### Annotated coordinate records

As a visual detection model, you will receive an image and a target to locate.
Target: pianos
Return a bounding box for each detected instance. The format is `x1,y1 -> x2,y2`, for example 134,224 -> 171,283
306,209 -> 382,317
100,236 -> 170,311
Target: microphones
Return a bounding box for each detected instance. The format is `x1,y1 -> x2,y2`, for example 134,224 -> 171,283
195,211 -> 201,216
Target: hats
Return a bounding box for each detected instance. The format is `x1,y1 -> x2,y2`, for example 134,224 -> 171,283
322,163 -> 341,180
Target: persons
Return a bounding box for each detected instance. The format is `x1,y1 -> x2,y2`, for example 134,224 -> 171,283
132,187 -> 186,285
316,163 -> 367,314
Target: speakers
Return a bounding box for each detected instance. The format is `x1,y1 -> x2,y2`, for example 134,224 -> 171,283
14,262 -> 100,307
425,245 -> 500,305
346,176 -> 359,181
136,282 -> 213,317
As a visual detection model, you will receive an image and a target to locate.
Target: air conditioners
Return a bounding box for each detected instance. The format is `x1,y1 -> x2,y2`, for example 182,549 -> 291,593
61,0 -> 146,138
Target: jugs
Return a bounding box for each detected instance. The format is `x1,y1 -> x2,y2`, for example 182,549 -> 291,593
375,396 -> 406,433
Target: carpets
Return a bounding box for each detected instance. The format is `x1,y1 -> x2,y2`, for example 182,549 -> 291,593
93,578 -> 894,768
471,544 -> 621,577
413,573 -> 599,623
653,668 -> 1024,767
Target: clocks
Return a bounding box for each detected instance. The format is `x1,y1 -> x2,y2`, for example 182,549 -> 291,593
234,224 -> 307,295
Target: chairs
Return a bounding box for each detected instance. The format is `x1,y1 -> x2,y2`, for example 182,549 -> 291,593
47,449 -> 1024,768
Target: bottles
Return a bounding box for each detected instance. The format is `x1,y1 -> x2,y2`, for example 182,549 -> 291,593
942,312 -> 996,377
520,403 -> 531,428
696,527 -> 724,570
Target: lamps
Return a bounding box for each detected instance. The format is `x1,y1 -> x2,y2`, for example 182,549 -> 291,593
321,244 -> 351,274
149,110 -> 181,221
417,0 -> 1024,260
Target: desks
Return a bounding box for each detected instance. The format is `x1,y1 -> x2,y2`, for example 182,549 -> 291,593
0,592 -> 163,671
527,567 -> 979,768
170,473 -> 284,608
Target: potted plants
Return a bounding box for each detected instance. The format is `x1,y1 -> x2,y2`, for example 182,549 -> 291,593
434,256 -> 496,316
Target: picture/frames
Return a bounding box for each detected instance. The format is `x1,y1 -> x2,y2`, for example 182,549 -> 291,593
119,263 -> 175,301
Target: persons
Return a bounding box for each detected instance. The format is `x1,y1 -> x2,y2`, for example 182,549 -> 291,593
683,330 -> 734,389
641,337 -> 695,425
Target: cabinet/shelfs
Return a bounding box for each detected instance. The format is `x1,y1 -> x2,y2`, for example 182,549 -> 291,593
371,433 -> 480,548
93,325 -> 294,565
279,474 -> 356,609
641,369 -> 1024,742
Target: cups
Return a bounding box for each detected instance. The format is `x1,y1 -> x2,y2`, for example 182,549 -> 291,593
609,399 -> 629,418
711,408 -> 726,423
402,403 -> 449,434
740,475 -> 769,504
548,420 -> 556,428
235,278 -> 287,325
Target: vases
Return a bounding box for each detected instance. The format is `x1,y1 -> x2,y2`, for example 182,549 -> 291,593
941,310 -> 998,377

### YOUR GOAL
Put all the rows above into a two-column CSV with the header line input,output and one line per row. Place each row's text under input and its answer under output, wrapping every field in double quotes and replacing line breaks with spaces.

### SOLUTION
input,output
"As a visual detection model, you will receive an image and a target to locate. Target: pianos Return a bounding box for each detected instance. The format is `x1,y1 -> x2,y2`, for example 134,224 -> 171,283","306,209 -> 382,317 100,236 -> 170,311"
"Target: microphones Return a bounding box for each detected instance. The format is `x1,y1 -> x2,y2`, for example 134,224 -> 171,283","195,211 -> 201,216"
"Target: hats Return a bounding box for each detected instance. The format is `x1,y1 -> x2,y2`, for example 134,224 -> 171,283","322,163 -> 341,180"
"Target: persons Return a bounding box for each detected instance. The format is `x1,y1 -> x2,y2`, for example 134,224 -> 171,283","132,187 -> 186,285 316,163 -> 367,314"
"Target: speakers Return a bounding box for each detected instance. The format is `x1,y1 -> x2,y2`, for example 134,224 -> 171,283","14,262 -> 100,307 425,245 -> 500,305 346,176 -> 359,181 136,282 -> 213,317"
"As a visual detection model, you will receive an image and a target to locate. Target: air conditioners Return a bounding box for each detected instance. The format is `x1,y1 -> x2,y2`, for example 182,549 -> 291,593","61,0 -> 146,138"
"Target: jugs Return a bounding box for each detected instance. The format is `x1,y1 -> x2,y2`, for example 182,549 -> 291,593","375,396 -> 406,433"
"Target: carpets Return a bounding box for each detected instance. The format is `x1,y1 -> x2,y2`, for example 182,549 -> 291,593","93,578 -> 894,768 471,544 -> 621,577 413,573 -> 599,623 653,668 -> 1024,767"
"Target: clocks Return a bounding box for each detected instance. The format is `x1,y1 -> x2,y2`, for example 182,549 -> 291,593","234,224 -> 307,295"
"Target: chairs Return a bounding box for each detected instance. The format is `x1,y1 -> x2,y2`, for example 182,549 -> 291,593","47,449 -> 1024,768"
"Target: bottles Return a bounding box for each detected instance. The format is `x1,y1 -> x2,y2`, for example 182,549 -> 291,593","942,312 -> 996,377 520,403 -> 531,428 696,527 -> 724,570"
"Target: lamps Return a bounding box for each detected instance. The format is `x1,y1 -> x2,y2`, for example 182,549 -> 291,593","321,244 -> 351,274 149,110 -> 181,221 417,0 -> 1024,260"
"Target: desks Return a bounding box for each detected instance. The format is `x1,y1 -> x2,y2`, for example 182,549 -> 291,593","0,592 -> 163,671 527,567 -> 979,768 170,473 -> 284,608"
"Target: potted plants Return a bounding box for each detected instance. The format is `x1,y1 -> x2,y2`, for example 182,549 -> 291,593","434,256 -> 496,316"
"Target: picture/frames Return a bounding box for each detected instance. The format is `x1,y1 -> x2,y2`, for example 182,549 -> 291,593","119,263 -> 175,301"
"Target: persons Return a bounding box for each detected instance. The format is `x1,y1 -> x2,y2`, for example 182,549 -> 291,593","683,330 -> 734,389 641,337 -> 695,425"
"Target: cabinet/shelfs Return a bounding box for each detected instance. The format is `x1,y1 -> x2,y2`, for example 182,549 -> 291,593","371,433 -> 480,548 93,325 -> 294,565 279,474 -> 356,609 641,369 -> 1024,742"
"Target: cups Return a bounding box for each detected instance. The format is `x1,y1 -> x2,y2`, for example 182,549 -> 291,593","609,399 -> 629,418 711,408 -> 726,423 402,403 -> 449,434 740,475 -> 769,504 548,420 -> 556,428 235,278 -> 287,325"
"Target: vases Return a bounding box for each detected instance. The format is `x1,y1 -> x2,y2`, for example 182,549 -> 291,593","941,310 -> 998,377"